Geometric figure dataset entries:
***

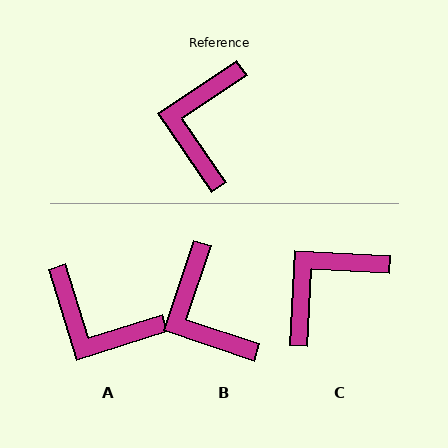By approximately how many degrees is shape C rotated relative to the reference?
Approximately 37 degrees clockwise.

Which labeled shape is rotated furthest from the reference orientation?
A, about 73 degrees away.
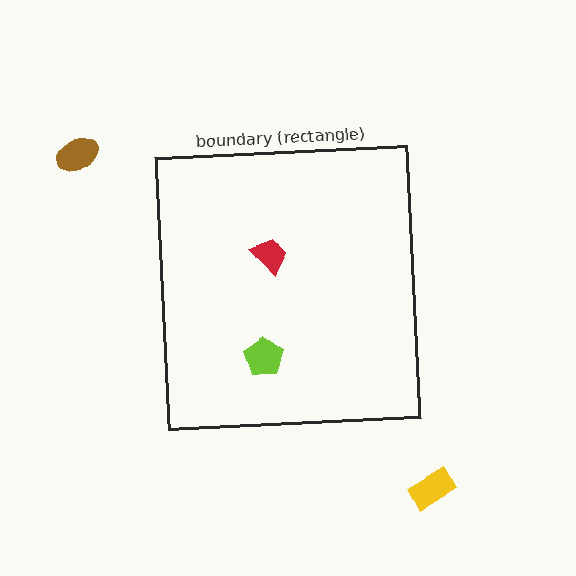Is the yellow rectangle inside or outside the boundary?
Outside.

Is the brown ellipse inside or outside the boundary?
Outside.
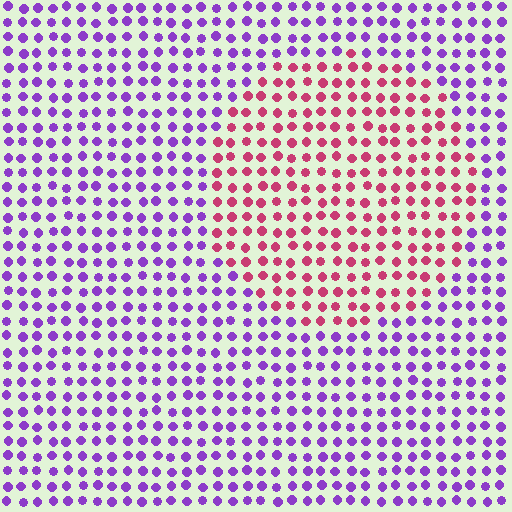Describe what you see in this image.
The image is filled with small purple elements in a uniform arrangement. A circle-shaped region is visible where the elements are tinted to a slightly different hue, forming a subtle color boundary.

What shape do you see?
I see a circle.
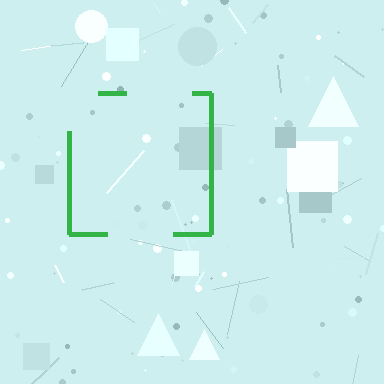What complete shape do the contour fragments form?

***

Written instruction: Quote verbatim every line starting at the line that contains "Is the brown" and ending with the last line of the records; omit all pictures.

Full solution:
Is the brown ellipse inside or outside the boundary?
Outside.
Describe what you see in this image.
The image is filled with small purple elements in a uniform arrangement. A circle-shaped region is visible where the elements are tinted to a slightly different hue, forming a subtle color boundary.

What shape do you see?
I see a circle.
What complete shape do the contour fragments form?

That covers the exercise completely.